* PROBLEM STATEMENT
Restate the whole listing word for word. Pictures are left out.

Basic figure question records:
>> Begin
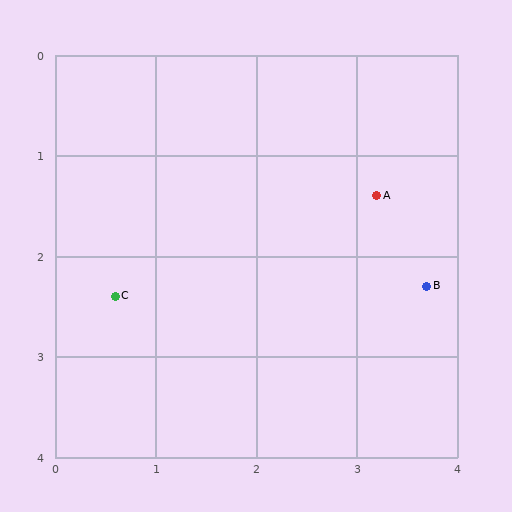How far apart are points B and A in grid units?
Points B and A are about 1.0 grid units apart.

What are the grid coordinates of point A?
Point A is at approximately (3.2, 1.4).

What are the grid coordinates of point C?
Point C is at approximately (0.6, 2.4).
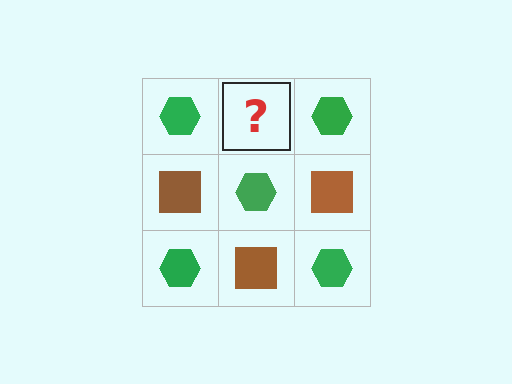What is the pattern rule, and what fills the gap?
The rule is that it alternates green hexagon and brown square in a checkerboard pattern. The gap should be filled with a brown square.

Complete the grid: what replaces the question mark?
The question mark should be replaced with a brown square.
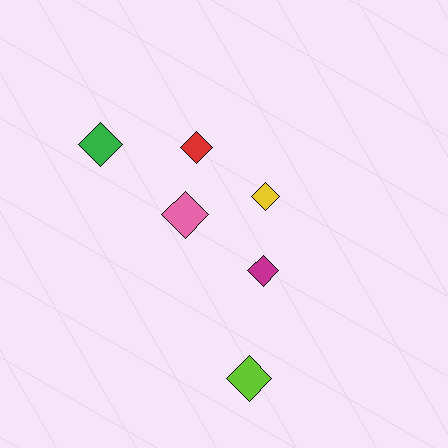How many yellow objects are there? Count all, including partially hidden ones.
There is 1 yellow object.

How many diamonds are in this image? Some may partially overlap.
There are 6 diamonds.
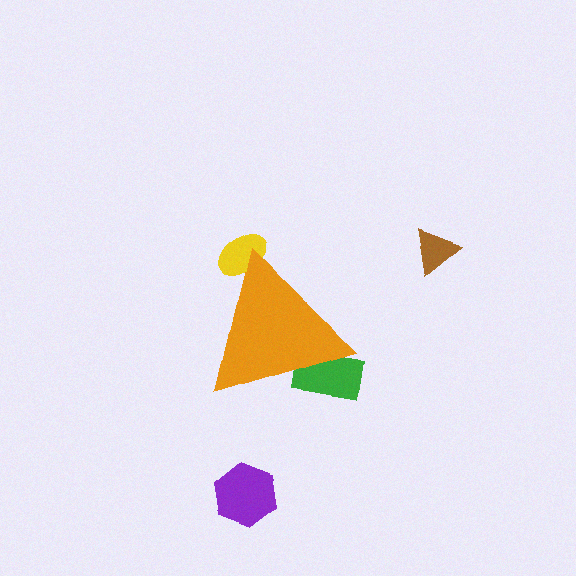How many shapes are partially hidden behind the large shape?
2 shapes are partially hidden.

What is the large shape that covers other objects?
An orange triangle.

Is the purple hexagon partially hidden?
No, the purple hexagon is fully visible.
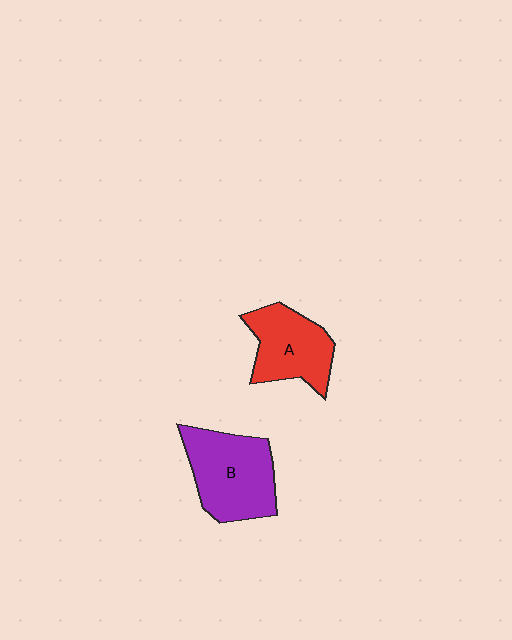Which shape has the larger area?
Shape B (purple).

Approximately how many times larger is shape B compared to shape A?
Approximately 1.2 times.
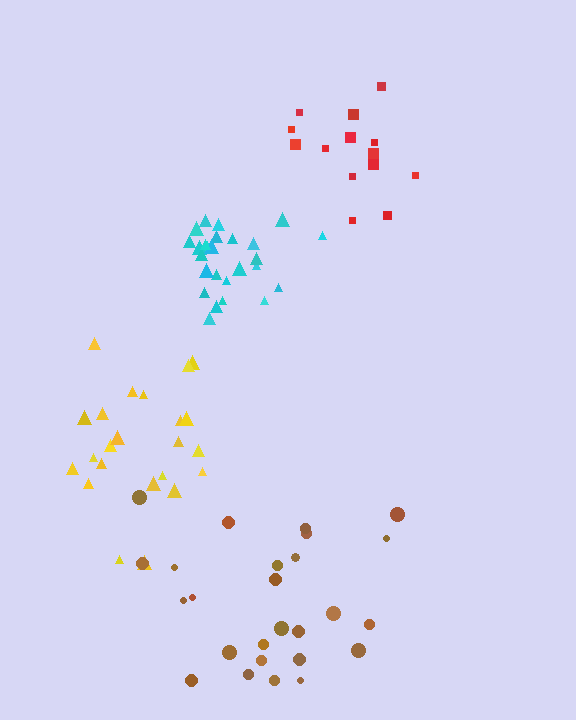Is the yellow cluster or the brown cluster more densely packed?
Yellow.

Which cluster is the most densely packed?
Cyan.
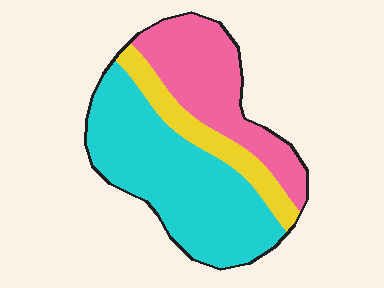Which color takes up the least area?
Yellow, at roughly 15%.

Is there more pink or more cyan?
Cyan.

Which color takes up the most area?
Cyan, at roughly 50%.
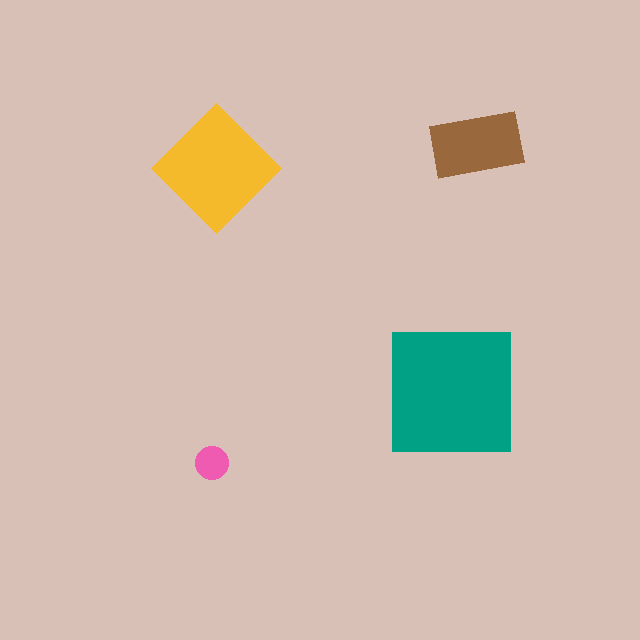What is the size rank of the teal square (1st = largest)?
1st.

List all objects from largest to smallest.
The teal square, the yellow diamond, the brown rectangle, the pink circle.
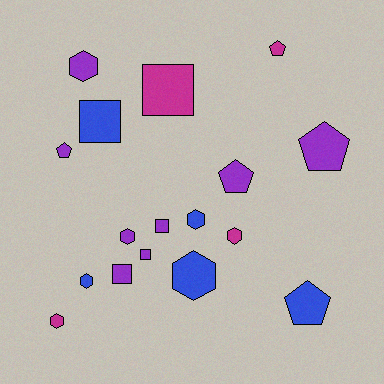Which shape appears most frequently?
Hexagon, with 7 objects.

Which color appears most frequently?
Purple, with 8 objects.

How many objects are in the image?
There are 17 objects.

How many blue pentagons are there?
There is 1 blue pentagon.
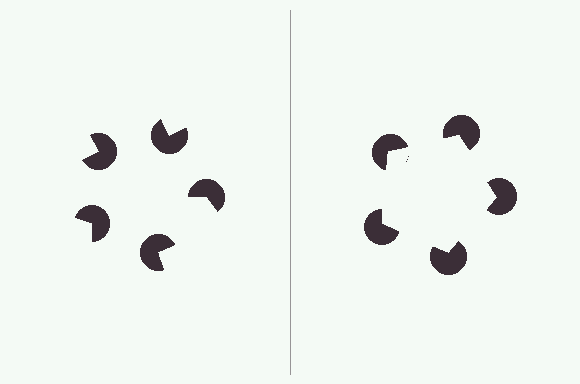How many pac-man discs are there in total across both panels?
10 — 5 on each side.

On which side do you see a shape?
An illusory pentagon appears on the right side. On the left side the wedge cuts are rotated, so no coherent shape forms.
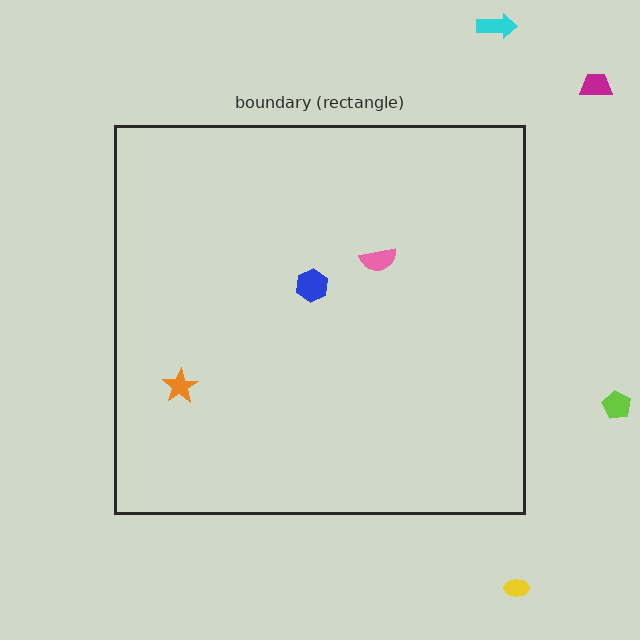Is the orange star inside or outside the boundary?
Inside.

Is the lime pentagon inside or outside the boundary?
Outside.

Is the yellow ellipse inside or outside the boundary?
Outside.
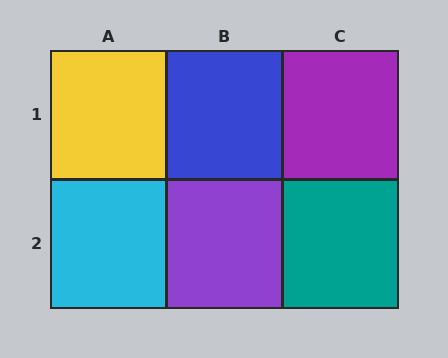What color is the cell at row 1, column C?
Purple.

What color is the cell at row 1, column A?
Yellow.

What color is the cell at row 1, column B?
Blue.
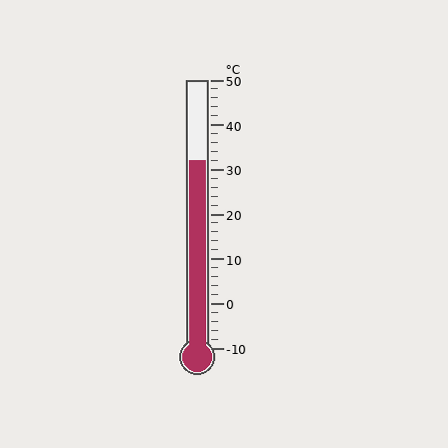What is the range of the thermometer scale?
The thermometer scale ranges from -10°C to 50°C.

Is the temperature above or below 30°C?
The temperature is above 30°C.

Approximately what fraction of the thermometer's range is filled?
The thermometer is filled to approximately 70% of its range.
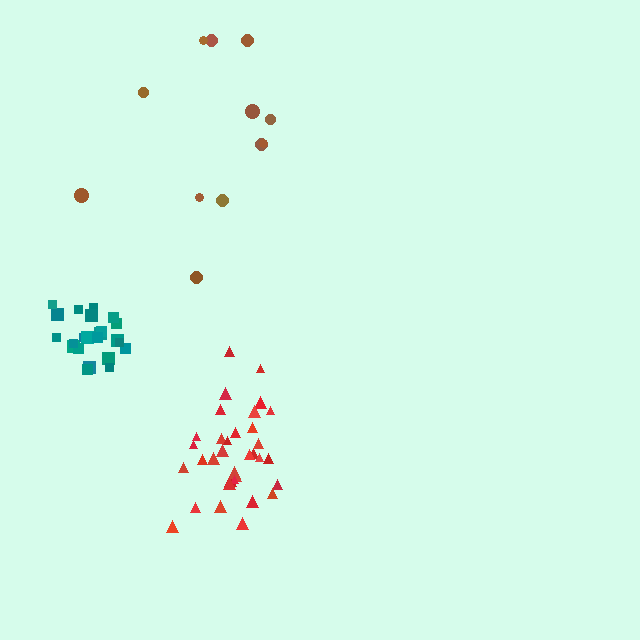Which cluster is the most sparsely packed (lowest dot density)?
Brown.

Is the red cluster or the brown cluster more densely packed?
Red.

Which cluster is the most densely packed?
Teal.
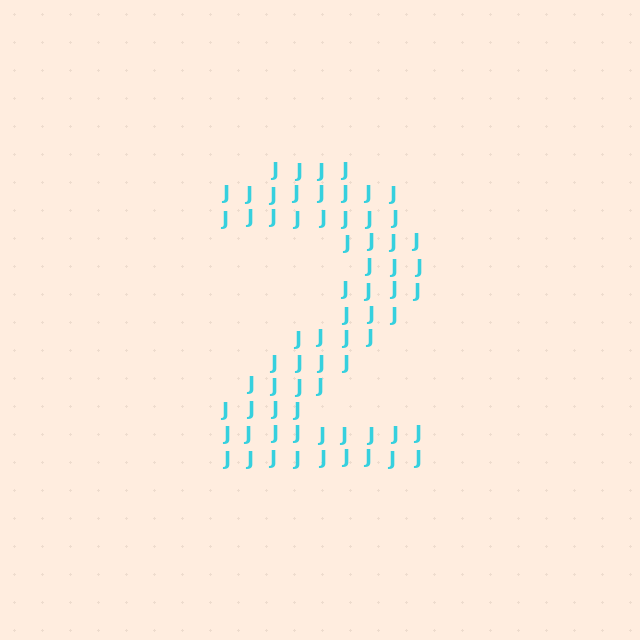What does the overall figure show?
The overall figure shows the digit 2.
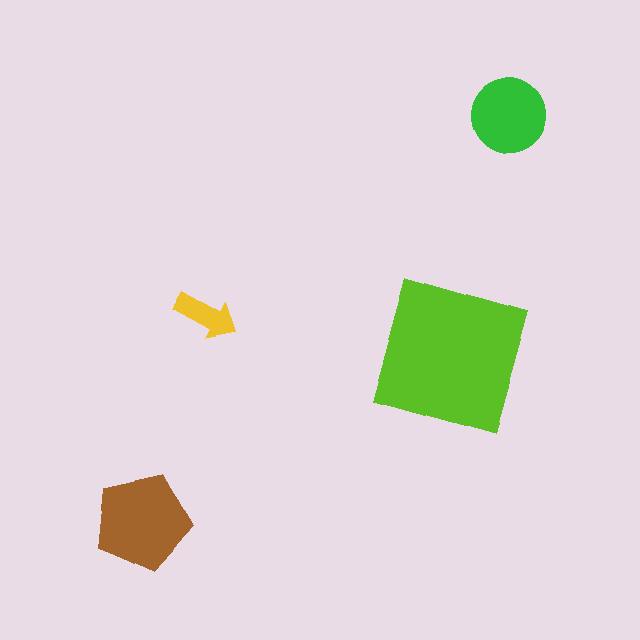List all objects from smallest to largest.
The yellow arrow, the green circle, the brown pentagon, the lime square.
>> End
* FULL RESPONSE
How far apart are points B and A in grid units?
Points B and A are about 1.0 grid units apart.

What are the grid coordinates of point A?
Point A is at approximately (3.2, 1.4).

What are the grid coordinates of point C?
Point C is at approximately (0.6, 2.4).
What is the pattern rule, and what fills the gap?
The rule is that it alternates green hexagon and brown square in a checkerboard pattern. The gap should be filled with a brown square.

Complete the grid: what replaces the question mark?
The question mark should be replaced with a brown square.
How many yellow objects are there? Count all, including partially hidden ones.
There is 1 yellow object.

How many diamonds are in this image? Some may partially overlap.
There are 6 diamonds.
How many shapes are partially hidden behind the large shape?
2 shapes are partially hidden.

What is the large shape that covers other objects?
An orange triangle.

Is the purple hexagon partially hidden?
No, the purple hexagon is fully visible.
Which shape has the larger area?
Shape B (purple).

Approximately how many times larger is shape B compared to shape A?
Approximately 1.2 times.
Is the yellow cluster or the brown cluster more densely packed?
Yellow.

Which cluster is the most densely packed?
Cyan.
Which color takes up the least area?
Yellow, at roughly 15%.

Is there more pink or more cyan?
Cyan.

Which color takes up the most area?
Cyan, at roughly 50%.
What is the size rank of the teal square (1st = largest)?
1st.

List all objects from largest to smallest.
The teal square, the yellow diamond, the brown rectangle, the pink circle.
Which shape appears most frequently?
Hexagon, with 7 objects.

Which color appears most frequently?
Purple, with 8 objects.

How many objects are in the image?
There are 17 objects.

How many blue pentagons are there?
There is 1 blue pentagon.
How many pac-man discs are there in total across both panels?
10 — 5 on each side.

On which side do you see a shape?
An illusory pentagon appears on the right side. On the left side the wedge cuts are rotated, so no coherent shape forms.
Is the orange star inside or outside the boundary?
Inside.

Is the lime pentagon inside or outside the boundary?
Outside.

Is the yellow ellipse inside or outside the boundary?
Outside.
What color is the cell at row 1, column C?
Purple.

What color is the cell at row 1, column A?
Yellow.

What color is the cell at row 1, column B?
Blue.
What is the range of the thermometer scale?
The thermometer scale ranges from -10°C to 50°C.

Is the temperature above or below 30°C?
The temperature is above 30°C.

Approximately what fraction of the thermometer's range is filled?
The thermometer is filled to approximately 70% of its range.
Which cluster is the most sparsely packed (lowest dot density)?
Brown.

Is the red cluster or the brown cluster more densely packed?
Red.

Which cluster is the most densely packed?
Teal.
What does the overall figure show?
The overall figure shows the digit 2.
List all objects from smallest to largest.
The yellow arrow, the green circle, the brown pentagon, the lime square.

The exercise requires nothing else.